## START
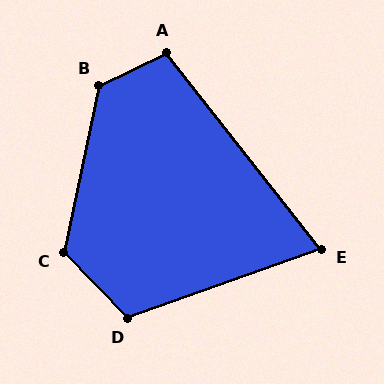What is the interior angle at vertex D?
Approximately 114 degrees (obtuse).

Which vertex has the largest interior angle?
B, at approximately 128 degrees.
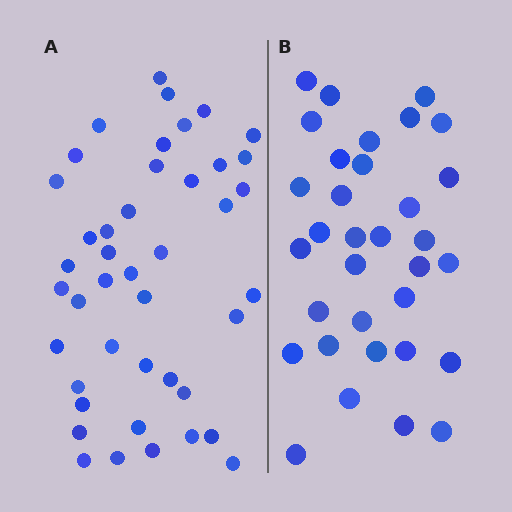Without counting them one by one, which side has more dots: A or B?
Region A (the left region) has more dots.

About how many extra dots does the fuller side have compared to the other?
Region A has roughly 10 or so more dots than region B.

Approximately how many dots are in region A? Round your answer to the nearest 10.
About 40 dots. (The exact count is 43, which rounds to 40.)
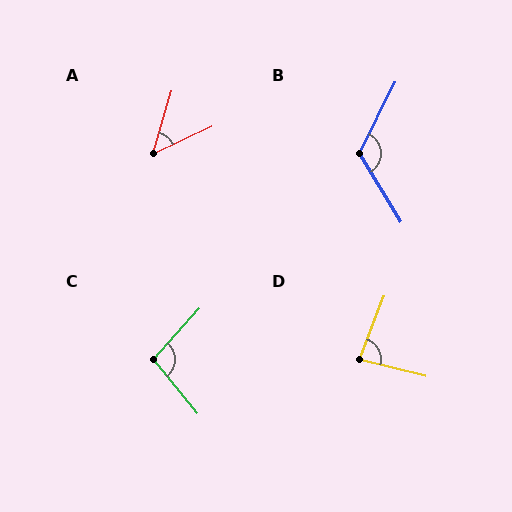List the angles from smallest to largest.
A (48°), D (83°), C (99°), B (122°).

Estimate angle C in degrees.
Approximately 99 degrees.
## END
All the records above need to be given again word for word. Skip the pictures.

• _Exercise output_
What is the interior angle at vertex D?
Approximately 114 degrees (obtuse).

Which vertex has the largest interior angle?
B, at approximately 128 degrees.
Without counting them one by one, which side has more dots: A or B?
Region A (the left region) has more dots.

About how many extra dots does the fuller side have compared to the other?
Region A has roughly 10 or so more dots than region B.

Approximately how many dots are in region A? Round your answer to the nearest 10.
About 40 dots. (The exact count is 43, which rounds to 40.)
List the angles from smallest to largest.
A (48°), D (83°), C (99°), B (122°).

Estimate angle C in degrees.
Approximately 99 degrees.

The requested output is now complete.